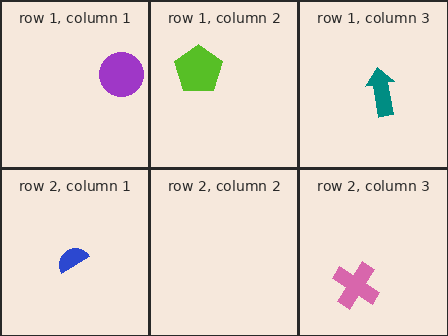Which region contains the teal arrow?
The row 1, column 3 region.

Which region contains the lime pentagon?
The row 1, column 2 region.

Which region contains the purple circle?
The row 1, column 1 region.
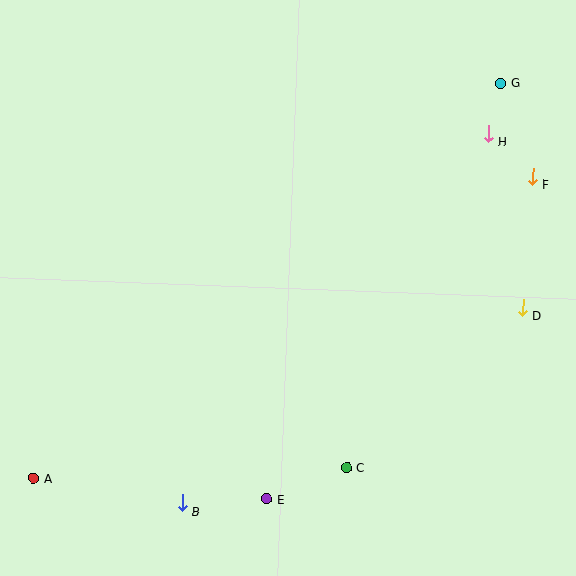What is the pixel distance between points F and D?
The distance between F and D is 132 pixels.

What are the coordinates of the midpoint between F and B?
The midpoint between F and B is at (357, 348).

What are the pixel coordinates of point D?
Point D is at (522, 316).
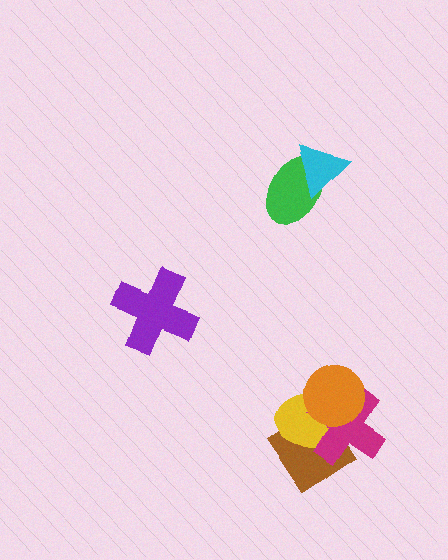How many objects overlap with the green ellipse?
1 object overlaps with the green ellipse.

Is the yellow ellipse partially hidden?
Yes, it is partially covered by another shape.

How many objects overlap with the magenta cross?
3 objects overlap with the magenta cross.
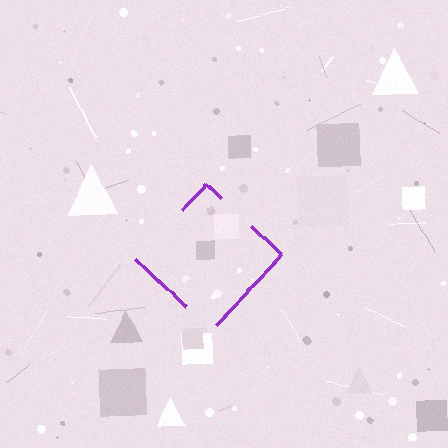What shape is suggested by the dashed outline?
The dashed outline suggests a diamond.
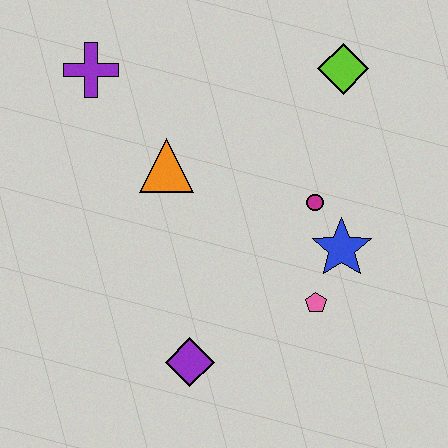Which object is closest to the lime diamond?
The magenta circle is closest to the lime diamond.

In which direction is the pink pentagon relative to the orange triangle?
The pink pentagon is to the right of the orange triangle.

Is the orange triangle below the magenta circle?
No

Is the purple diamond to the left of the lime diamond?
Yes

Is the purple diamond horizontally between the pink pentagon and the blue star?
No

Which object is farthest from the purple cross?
⁂
> [DIRECTION]:
Keep every word of the data as it is when you write it out, but drop the pictures.

> [RESULT OF THE EXERCISE]:
Which region contains the teal arrow?
The row 1, column 3 region.

Which region contains the lime pentagon?
The row 1, column 2 region.

Which region contains the purple circle?
The row 1, column 1 region.
What is the pixel distance between points F and D?
The distance between F and D is 132 pixels.

What are the coordinates of the midpoint between F and B?
The midpoint between F and B is at (357, 348).

What are the pixel coordinates of point D?
Point D is at (522, 316).
How many objects overlap with the green ellipse?
1 object overlaps with the green ellipse.

Is the yellow ellipse partially hidden?
Yes, it is partially covered by another shape.

How many objects overlap with the magenta cross?
3 objects overlap with the magenta cross.
What shape is suggested by the dashed outline?
The dashed outline suggests a diamond.
Which object is closest to the lime diamond?
The magenta circle is closest to the lime diamond.

In which direction is the pink pentagon relative to the orange triangle?
The pink pentagon is to the right of the orange triangle.

Is the orange triangle below the magenta circle?
No

Is the purple diamond to the left of the lime diamond?
Yes

Is the purple diamond horizontally between the pink pentagon and the blue star?
No

Which object is farthest from the purple cross?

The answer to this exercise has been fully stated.